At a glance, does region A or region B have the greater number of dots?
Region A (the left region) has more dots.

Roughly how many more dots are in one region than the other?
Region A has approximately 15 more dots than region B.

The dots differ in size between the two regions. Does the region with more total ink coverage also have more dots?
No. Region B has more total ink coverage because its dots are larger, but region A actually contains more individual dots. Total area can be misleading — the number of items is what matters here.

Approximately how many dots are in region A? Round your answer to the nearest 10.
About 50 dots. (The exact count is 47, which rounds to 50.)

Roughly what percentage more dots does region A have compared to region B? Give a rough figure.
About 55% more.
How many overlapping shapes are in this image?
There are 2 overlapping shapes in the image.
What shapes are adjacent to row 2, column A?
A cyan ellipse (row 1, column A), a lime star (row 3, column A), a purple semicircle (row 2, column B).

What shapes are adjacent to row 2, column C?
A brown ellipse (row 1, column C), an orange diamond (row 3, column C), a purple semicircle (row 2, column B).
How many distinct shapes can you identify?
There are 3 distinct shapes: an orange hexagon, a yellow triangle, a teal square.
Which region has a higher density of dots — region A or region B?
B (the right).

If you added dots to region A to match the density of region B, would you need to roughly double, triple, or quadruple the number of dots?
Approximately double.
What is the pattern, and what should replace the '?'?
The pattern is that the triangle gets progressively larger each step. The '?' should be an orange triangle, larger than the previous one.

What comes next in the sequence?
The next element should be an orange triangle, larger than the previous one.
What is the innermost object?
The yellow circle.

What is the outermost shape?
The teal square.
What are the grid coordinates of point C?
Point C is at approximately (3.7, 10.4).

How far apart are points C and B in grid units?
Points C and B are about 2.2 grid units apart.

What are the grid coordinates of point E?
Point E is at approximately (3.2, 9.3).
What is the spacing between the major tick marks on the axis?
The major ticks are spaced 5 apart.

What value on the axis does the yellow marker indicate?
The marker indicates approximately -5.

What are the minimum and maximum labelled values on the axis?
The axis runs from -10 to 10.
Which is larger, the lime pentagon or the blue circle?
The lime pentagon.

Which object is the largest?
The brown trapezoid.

--

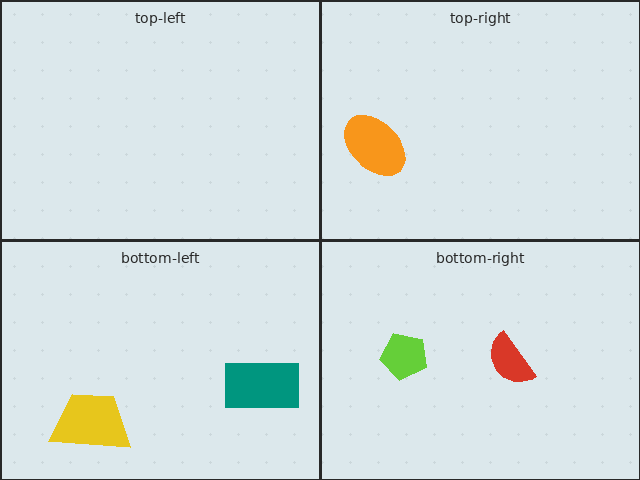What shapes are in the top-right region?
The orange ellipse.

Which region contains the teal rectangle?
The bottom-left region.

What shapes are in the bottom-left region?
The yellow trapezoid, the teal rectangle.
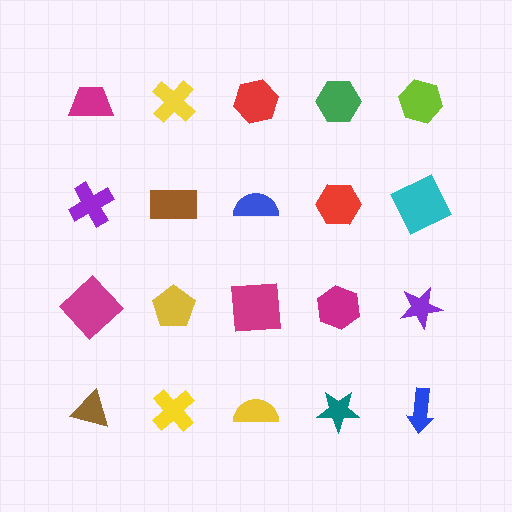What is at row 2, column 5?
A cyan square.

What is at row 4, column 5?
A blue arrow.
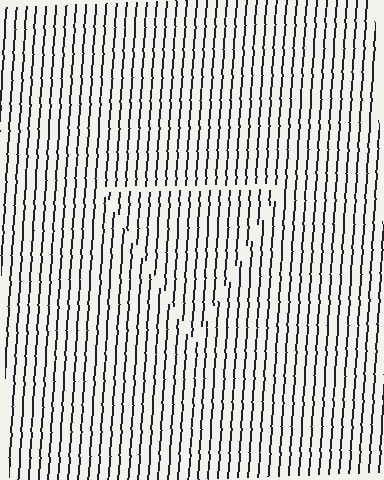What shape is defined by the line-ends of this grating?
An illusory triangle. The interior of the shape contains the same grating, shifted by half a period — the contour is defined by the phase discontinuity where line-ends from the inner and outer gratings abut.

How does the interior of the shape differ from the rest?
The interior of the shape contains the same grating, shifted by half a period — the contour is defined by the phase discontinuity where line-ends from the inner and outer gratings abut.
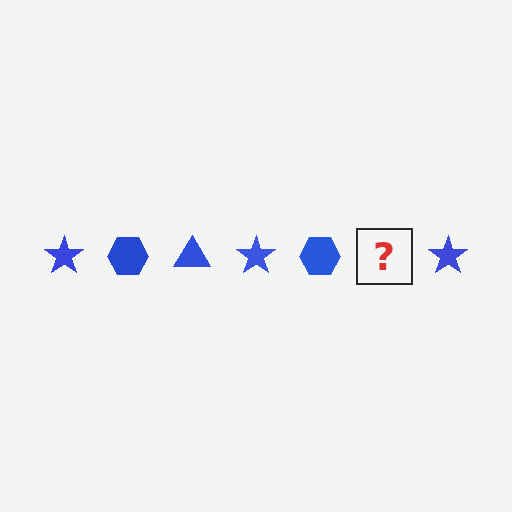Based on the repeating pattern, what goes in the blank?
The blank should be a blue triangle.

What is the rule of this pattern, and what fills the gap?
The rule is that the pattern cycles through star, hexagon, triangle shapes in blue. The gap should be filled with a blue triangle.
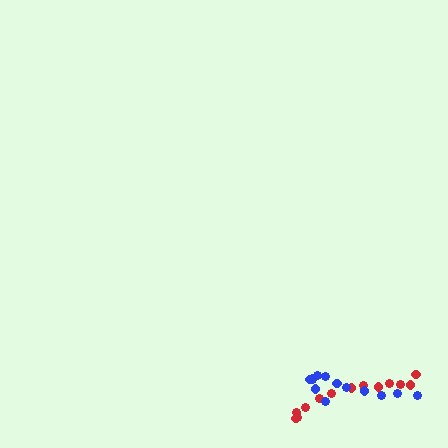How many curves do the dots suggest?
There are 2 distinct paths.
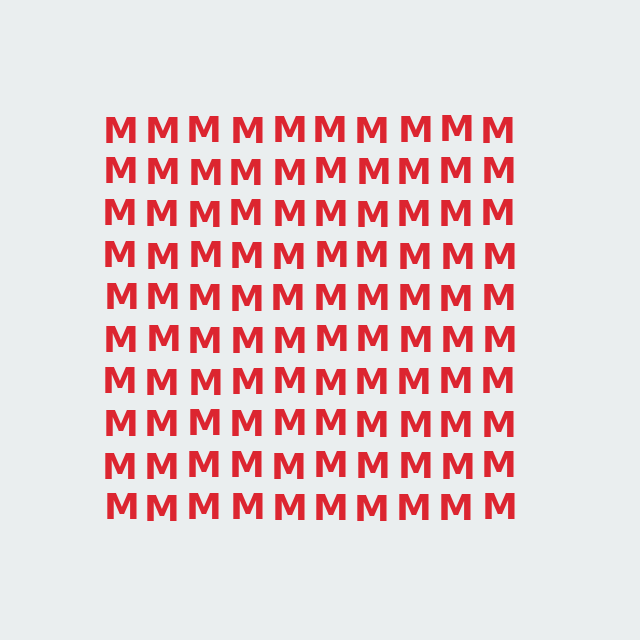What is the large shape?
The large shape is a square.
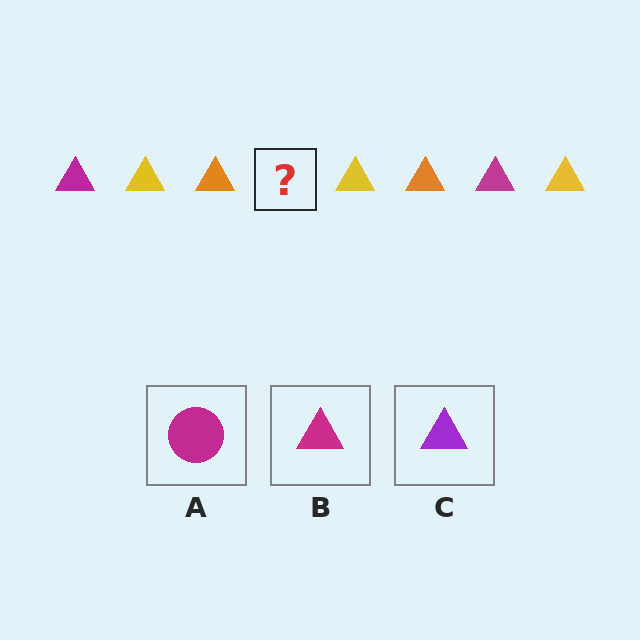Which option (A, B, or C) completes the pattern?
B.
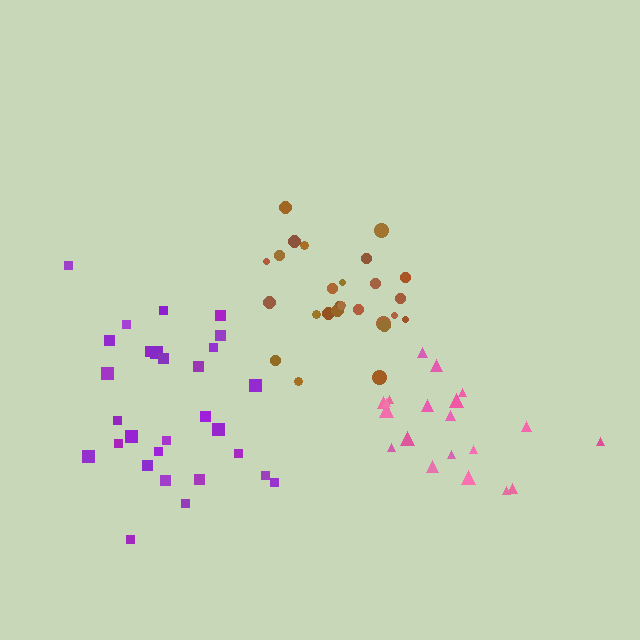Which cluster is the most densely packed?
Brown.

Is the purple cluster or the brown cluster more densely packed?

__What you will do__
Pictures do not belong in the copy. Reproduce exactly the lines from the one with "How many curves do the dots suggest?" to the one with "Is the purple", both lines included.

__Exercise solution__
How many curves do the dots suggest?
There are 2 distinct paths.
What is the large shape?
The large shape is a square.
Which option (A, B, or C) completes the pattern?
B.
Which cluster is the most densely packed?
Brown.

Is the purple cluster or the brown cluster more densely packed?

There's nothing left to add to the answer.